DATASET RECORDS:
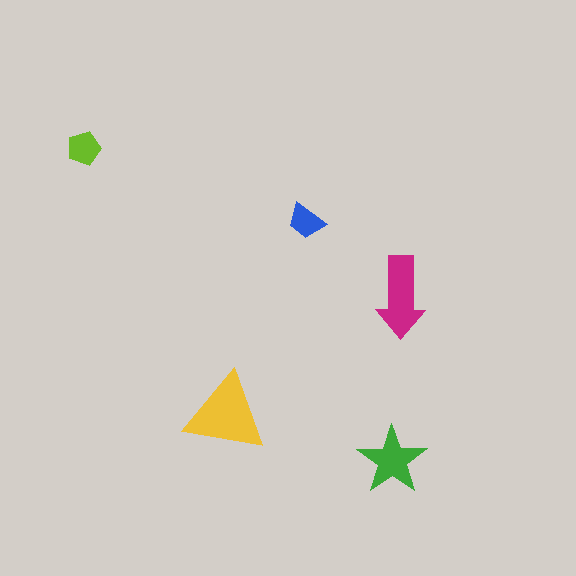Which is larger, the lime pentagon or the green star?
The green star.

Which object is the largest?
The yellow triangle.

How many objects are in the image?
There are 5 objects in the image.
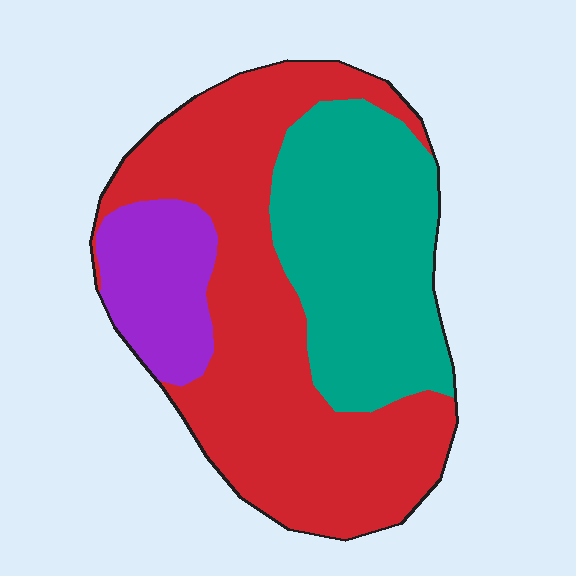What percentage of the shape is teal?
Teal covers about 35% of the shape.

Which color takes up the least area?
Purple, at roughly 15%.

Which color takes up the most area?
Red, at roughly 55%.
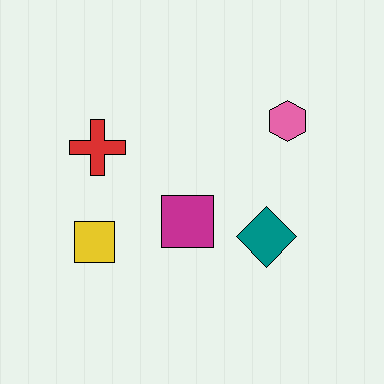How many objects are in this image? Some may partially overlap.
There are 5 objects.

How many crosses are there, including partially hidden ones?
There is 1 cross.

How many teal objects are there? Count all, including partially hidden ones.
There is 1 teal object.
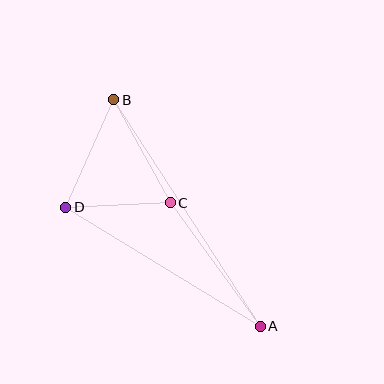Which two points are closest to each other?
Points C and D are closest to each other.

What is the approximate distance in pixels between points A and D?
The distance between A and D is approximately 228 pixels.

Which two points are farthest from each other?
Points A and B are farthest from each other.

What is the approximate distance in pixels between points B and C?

EXERCISE BRIEF:
Return all of the entries word for word, but omit the pictures.

EXERCISE OUTPUT:
Which is larger, the lime pentagon or the green star?
The green star.

Which object is the largest?
The yellow triangle.

How many objects are in the image?
There are 5 objects in the image.
What percentage of the shape is teal?
Teal covers about 35% of the shape.

Which color takes up the least area?
Purple, at roughly 15%.

Which color takes up the most area?
Red, at roughly 55%.
How many objects are in this image? Some may partially overlap.
There are 5 objects.

How many crosses are there, including partially hidden ones?
There is 1 cross.

How many teal objects are there? Count all, including partially hidden ones.
There is 1 teal object.
Which two points are closest to each other?
Points C and D are closest to each other.

What is the approximate distance in pixels between points A and D?
The distance between A and D is approximately 228 pixels.

Which two points are farthest from each other?
Points A and B are farthest from each other.

What is the approximate distance in pixels between points B and C?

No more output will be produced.